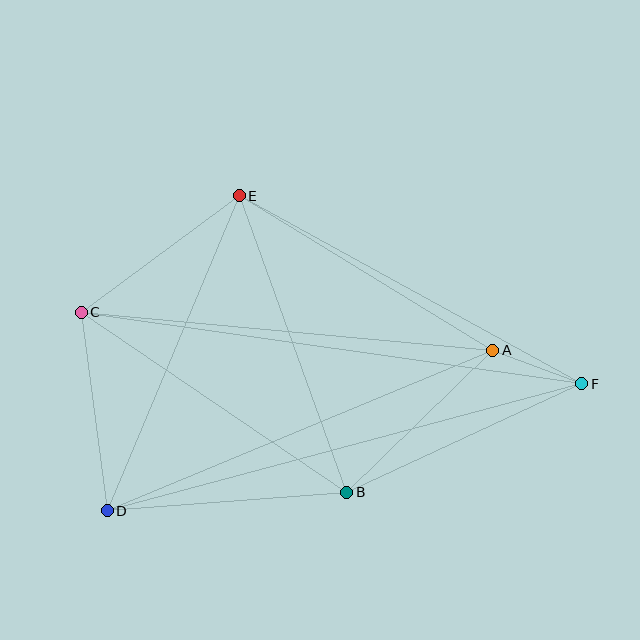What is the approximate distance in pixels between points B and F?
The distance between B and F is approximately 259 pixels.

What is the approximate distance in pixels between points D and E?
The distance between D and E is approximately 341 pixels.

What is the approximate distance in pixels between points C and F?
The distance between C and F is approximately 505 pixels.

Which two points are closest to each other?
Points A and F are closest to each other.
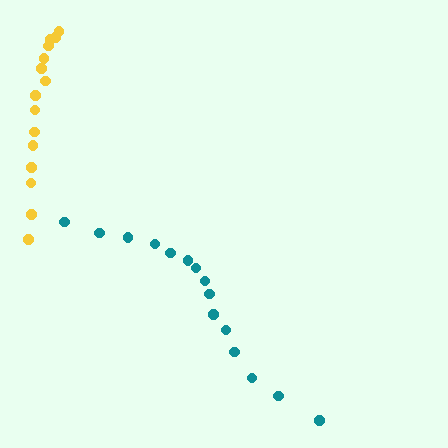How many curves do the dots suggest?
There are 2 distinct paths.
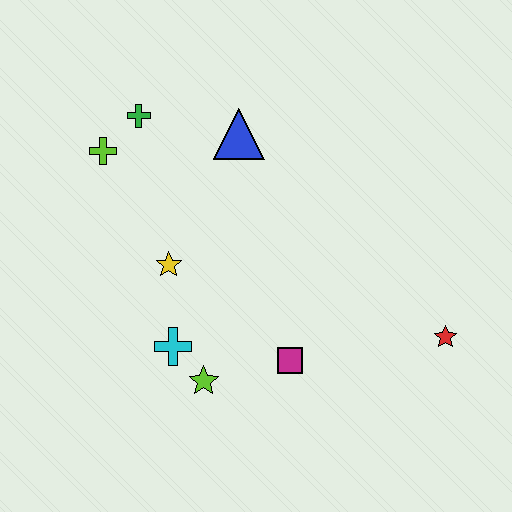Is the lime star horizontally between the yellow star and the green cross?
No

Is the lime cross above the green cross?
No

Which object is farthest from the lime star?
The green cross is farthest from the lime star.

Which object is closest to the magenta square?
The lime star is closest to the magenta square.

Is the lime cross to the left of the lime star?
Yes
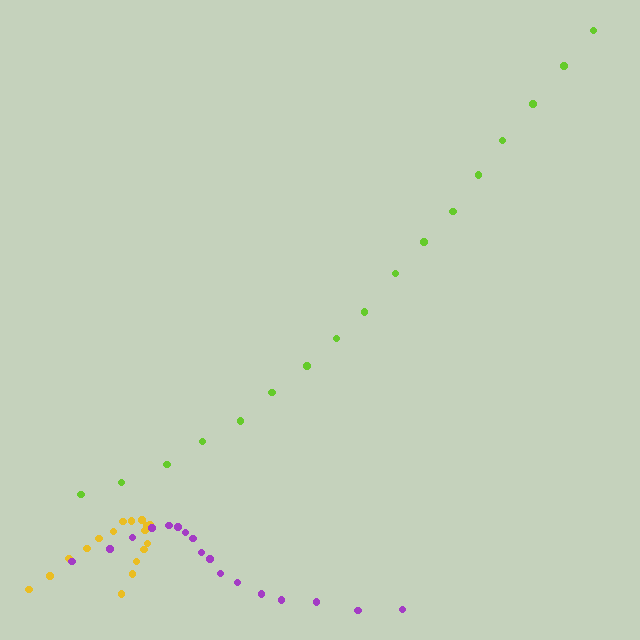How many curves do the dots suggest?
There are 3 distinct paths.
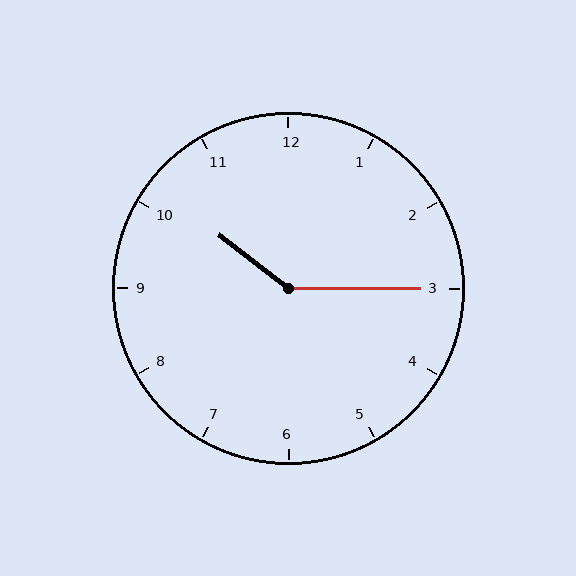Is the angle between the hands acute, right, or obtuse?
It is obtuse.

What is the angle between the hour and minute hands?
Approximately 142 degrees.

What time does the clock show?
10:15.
^^^^^^^^
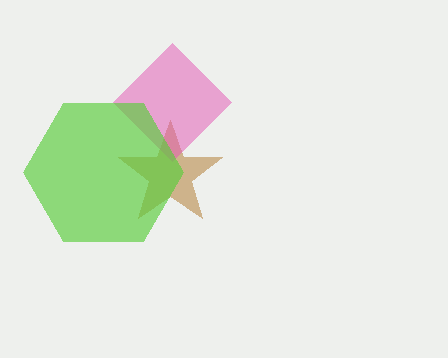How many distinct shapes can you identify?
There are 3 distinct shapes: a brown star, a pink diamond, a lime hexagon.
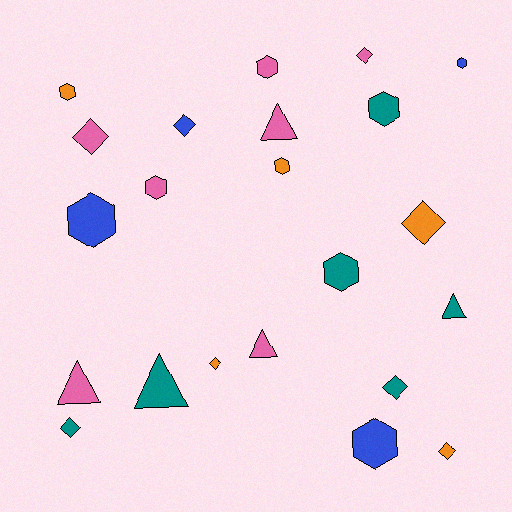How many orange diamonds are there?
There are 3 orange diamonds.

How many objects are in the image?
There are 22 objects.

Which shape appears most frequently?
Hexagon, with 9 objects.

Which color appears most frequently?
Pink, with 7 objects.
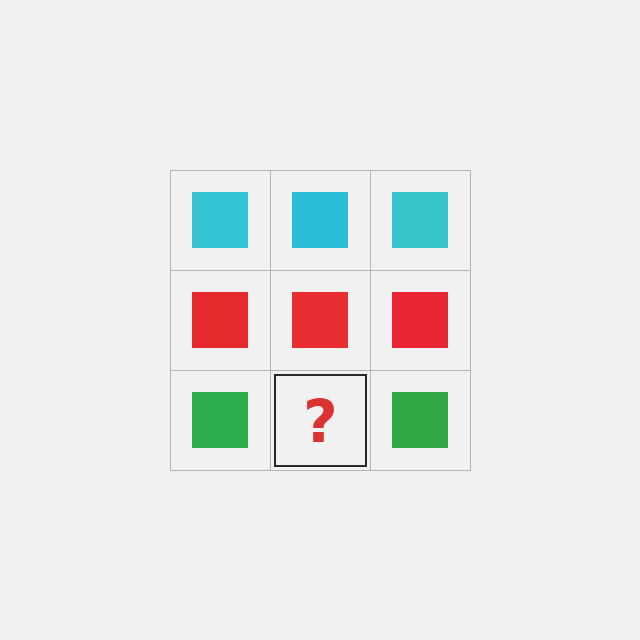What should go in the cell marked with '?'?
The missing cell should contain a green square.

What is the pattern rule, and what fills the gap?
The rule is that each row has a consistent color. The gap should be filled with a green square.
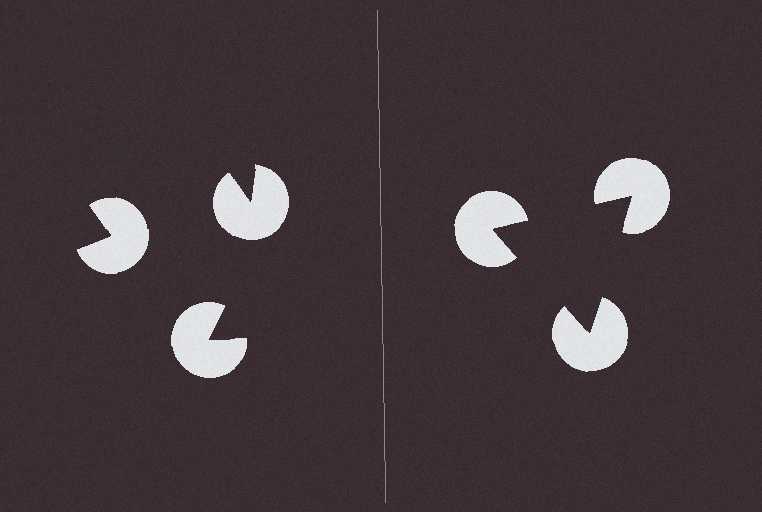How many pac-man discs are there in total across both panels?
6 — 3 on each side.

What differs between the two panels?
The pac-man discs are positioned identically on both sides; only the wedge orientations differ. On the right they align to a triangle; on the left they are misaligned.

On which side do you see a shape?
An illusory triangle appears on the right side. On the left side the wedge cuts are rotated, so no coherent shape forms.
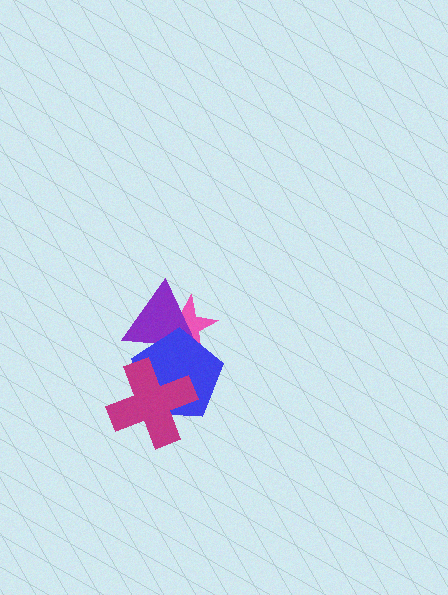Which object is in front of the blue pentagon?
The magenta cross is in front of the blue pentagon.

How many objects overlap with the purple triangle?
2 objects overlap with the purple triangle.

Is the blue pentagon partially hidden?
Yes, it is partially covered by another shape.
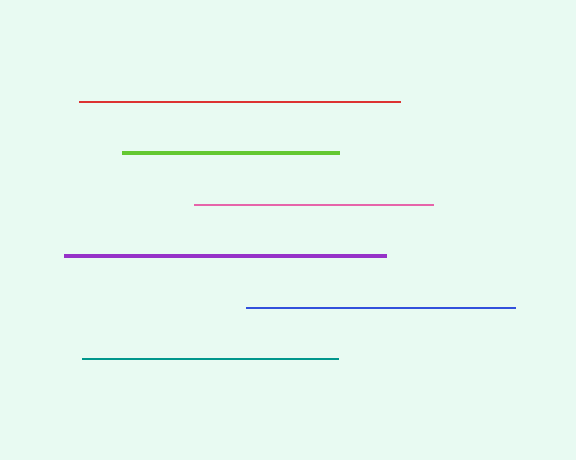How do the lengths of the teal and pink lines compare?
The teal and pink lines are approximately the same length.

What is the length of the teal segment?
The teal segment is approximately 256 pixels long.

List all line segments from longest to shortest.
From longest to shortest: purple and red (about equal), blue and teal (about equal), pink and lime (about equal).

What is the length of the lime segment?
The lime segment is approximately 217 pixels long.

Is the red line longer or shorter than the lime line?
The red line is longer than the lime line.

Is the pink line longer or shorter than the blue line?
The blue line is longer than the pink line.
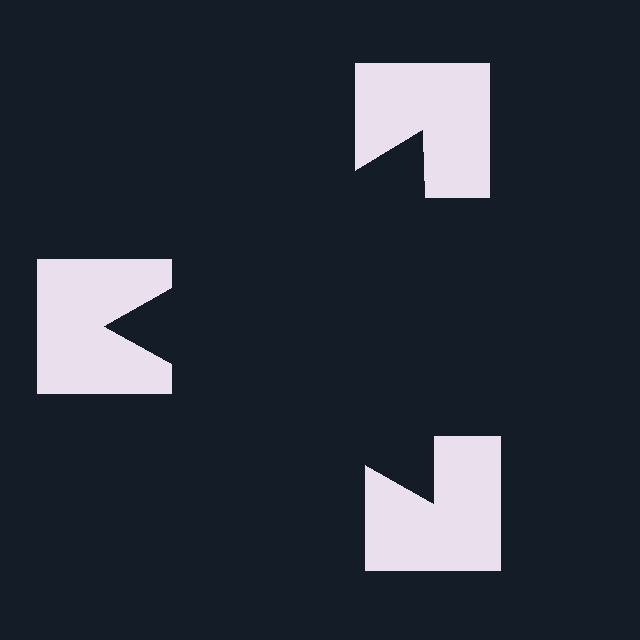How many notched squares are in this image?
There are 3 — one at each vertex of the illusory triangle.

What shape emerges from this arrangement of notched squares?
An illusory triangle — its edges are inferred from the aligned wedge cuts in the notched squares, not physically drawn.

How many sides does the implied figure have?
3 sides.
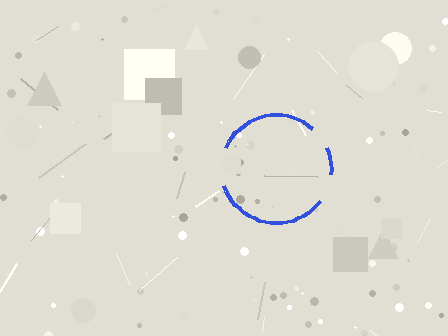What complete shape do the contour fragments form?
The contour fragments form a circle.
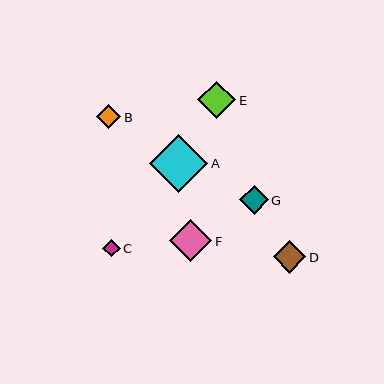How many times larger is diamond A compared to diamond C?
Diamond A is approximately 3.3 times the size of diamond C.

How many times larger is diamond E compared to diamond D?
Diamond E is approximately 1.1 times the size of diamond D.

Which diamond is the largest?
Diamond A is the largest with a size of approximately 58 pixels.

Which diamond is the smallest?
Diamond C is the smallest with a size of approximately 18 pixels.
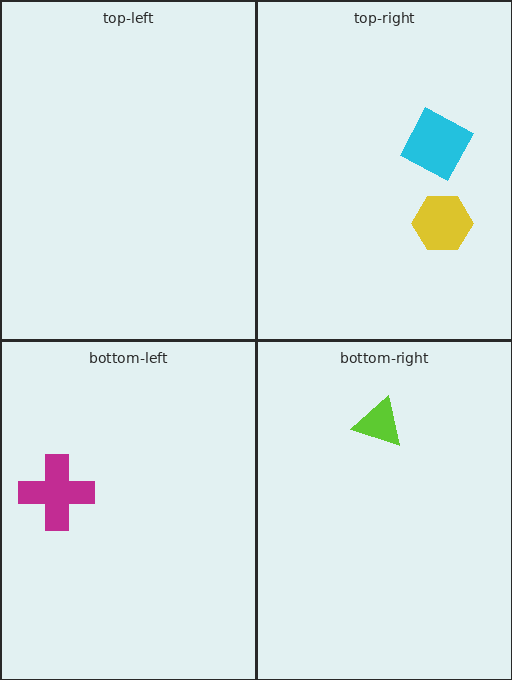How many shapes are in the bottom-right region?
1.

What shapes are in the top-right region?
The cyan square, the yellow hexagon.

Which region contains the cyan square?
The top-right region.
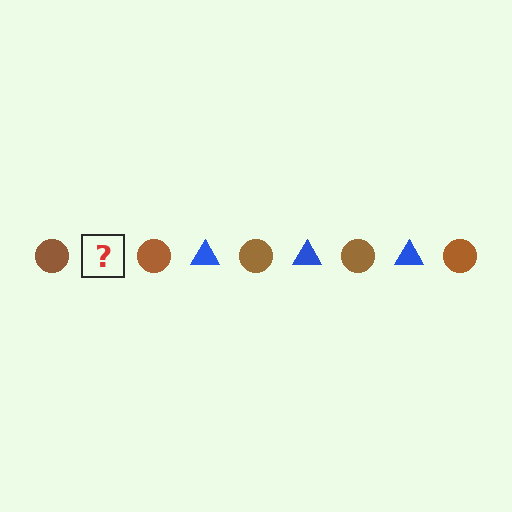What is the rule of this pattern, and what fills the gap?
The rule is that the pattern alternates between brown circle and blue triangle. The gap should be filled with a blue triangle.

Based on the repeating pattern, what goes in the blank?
^^^^^^^^
Set down, word for word, the lines from the one holding "Which diamond is the smallest?" through the one holding "Based on the". Skip the pictures.

§ **In response**
Which diamond is the smallest?
Diamond C is the smallest with a size of approximately 18 pixels.
How many shapes are in the bottom-right region?
1.

What shapes are in the top-right region?
The cyan square, the yellow hexagon.

Which region contains the cyan square?
The top-right region.
What is the rule of this pattern, and what fills the gap?
The rule is that the pattern alternates between brown circle and blue triangle. The gap should be filled with a blue triangle.

Based on the repeating pattern, what goes in the blank?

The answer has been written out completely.